[Geometric perception data]

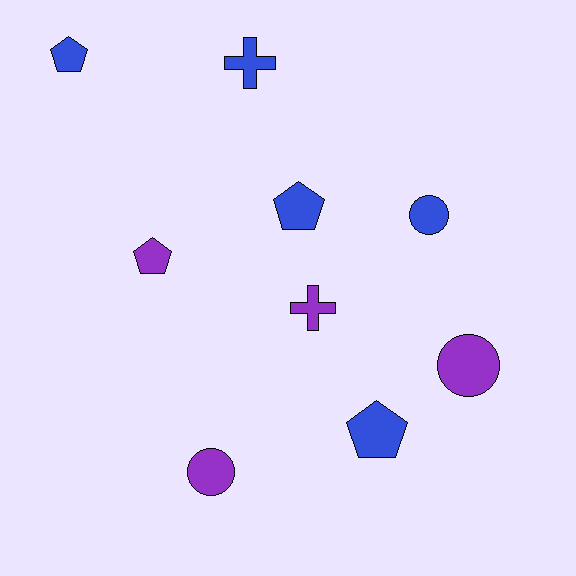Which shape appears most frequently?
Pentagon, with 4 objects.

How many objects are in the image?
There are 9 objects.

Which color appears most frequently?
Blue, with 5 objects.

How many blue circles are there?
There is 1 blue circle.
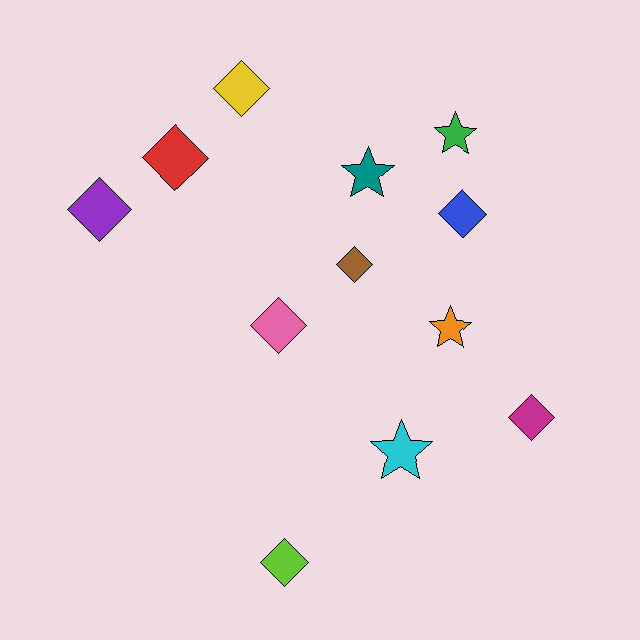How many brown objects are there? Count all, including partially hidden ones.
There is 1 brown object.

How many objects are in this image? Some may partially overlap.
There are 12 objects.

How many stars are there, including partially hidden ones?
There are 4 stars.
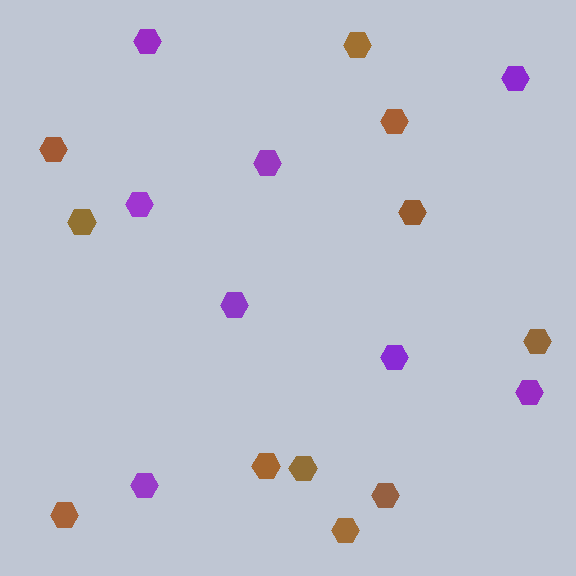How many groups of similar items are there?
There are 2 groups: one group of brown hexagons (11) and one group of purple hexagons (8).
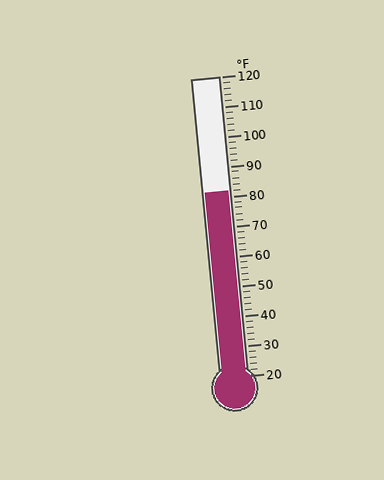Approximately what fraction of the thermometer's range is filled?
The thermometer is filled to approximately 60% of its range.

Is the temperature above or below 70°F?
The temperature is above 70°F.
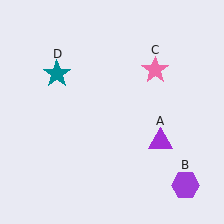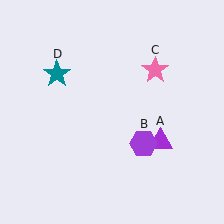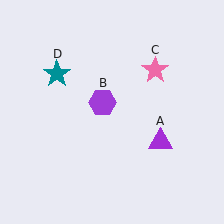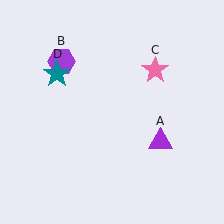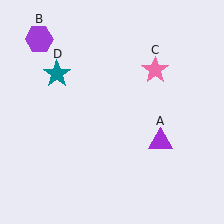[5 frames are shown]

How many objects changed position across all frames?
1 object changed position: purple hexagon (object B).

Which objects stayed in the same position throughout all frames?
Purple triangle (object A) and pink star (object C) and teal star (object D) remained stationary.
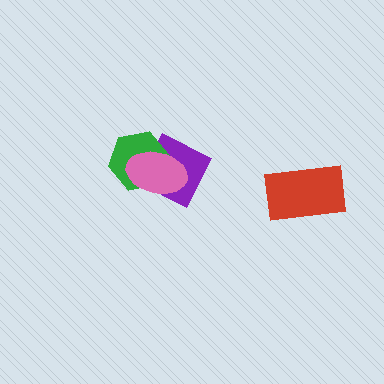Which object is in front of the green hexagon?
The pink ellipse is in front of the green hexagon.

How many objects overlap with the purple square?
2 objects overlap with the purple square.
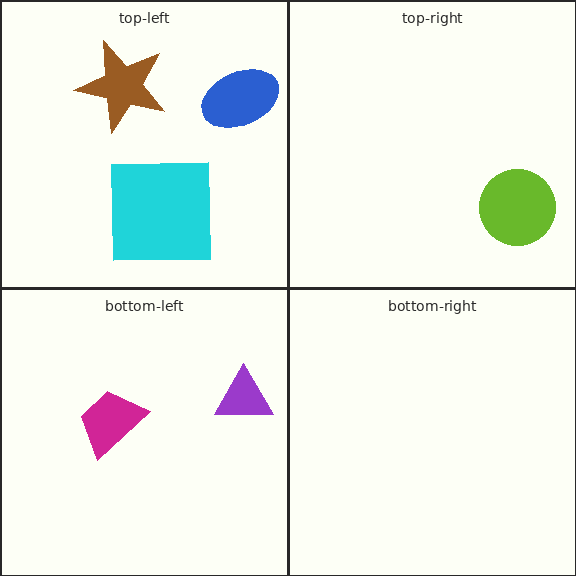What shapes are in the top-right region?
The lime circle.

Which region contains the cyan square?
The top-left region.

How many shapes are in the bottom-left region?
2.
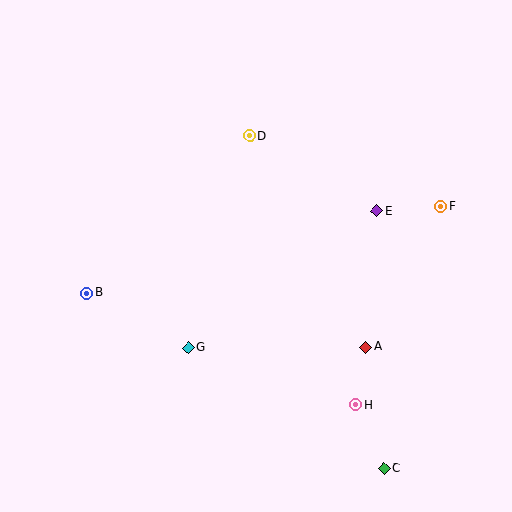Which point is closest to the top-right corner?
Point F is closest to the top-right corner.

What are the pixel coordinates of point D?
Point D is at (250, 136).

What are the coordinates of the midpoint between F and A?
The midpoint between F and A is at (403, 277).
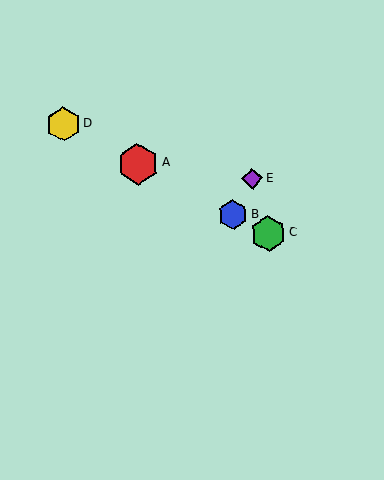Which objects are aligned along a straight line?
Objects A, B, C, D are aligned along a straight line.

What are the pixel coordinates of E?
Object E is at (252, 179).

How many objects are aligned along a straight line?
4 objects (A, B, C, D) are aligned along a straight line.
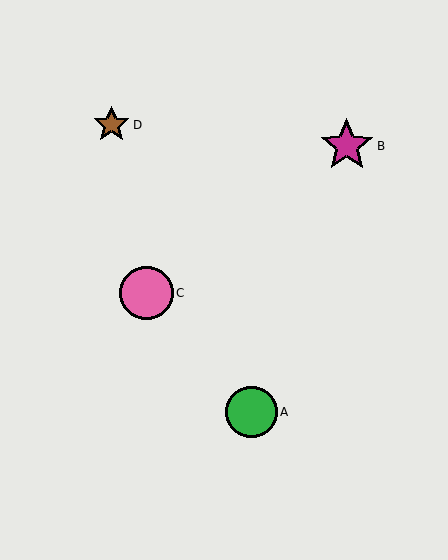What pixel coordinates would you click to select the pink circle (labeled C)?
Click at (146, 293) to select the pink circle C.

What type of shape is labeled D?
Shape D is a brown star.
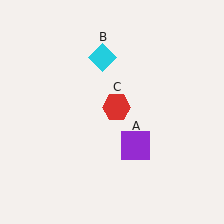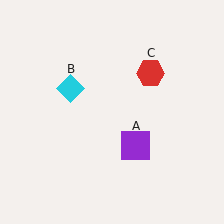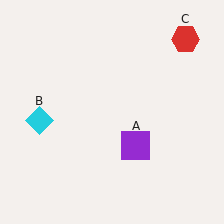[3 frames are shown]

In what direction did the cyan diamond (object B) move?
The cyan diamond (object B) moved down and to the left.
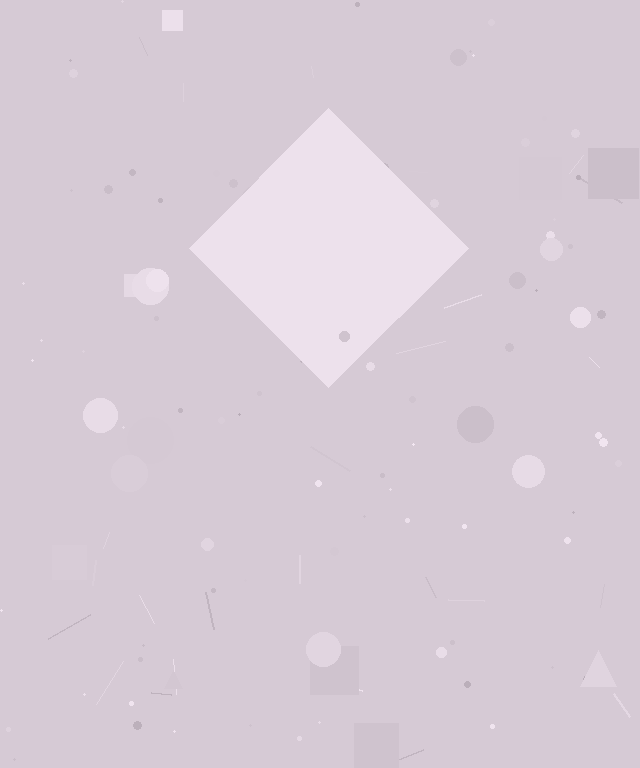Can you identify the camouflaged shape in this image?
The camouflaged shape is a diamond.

* * *

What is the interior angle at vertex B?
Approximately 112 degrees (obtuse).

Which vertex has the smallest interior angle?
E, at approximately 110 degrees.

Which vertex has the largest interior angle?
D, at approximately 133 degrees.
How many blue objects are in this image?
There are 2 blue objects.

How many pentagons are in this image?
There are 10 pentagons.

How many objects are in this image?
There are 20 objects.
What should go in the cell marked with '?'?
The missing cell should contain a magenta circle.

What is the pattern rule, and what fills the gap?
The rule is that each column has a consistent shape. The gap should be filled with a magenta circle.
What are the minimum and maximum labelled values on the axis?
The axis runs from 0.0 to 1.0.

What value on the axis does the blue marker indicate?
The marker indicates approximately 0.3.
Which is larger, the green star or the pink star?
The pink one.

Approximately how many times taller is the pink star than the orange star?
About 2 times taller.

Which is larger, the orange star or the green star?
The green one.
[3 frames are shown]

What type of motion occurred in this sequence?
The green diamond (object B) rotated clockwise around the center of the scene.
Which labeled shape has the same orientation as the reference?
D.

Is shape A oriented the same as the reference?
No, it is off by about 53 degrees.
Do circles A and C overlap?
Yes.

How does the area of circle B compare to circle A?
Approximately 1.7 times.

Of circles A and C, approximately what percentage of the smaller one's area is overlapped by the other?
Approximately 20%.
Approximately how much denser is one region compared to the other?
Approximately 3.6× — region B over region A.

Requirement: Copy out the listing above from the line containing "Which shape appears most frequently?" to the line containing "[5 frames are shown]", both included, exactly as written and minus the images.

Output for this exercise:
Which shape appears most frequently?
Pentagon, with 4 objects.

How many objects are in the image?
There are 9 objects.

Which color appears most frequently?
Blue, with 5 objects.

How many blue circles are there?
There is 1 blue circle.
How many brown objects are there? Count all, including partially hidden ones.
There is 1 brown object.

How many objects are in this image? Some may partially overlap.
There are 12 objects.

How many stars are there, including partially hidden ones?
There are 4 stars.
How many groups of similar items are there?
There are 2 groups: one group of brown hexagons (11) and one group of purple hexagons (8).
Approximately what fraction of the thermometer's range is filled?
The thermometer is filled to approximately 60% of its range.

Is the temperature above or below 70°F?
The temperature is above 70°F.
[5 frames are shown]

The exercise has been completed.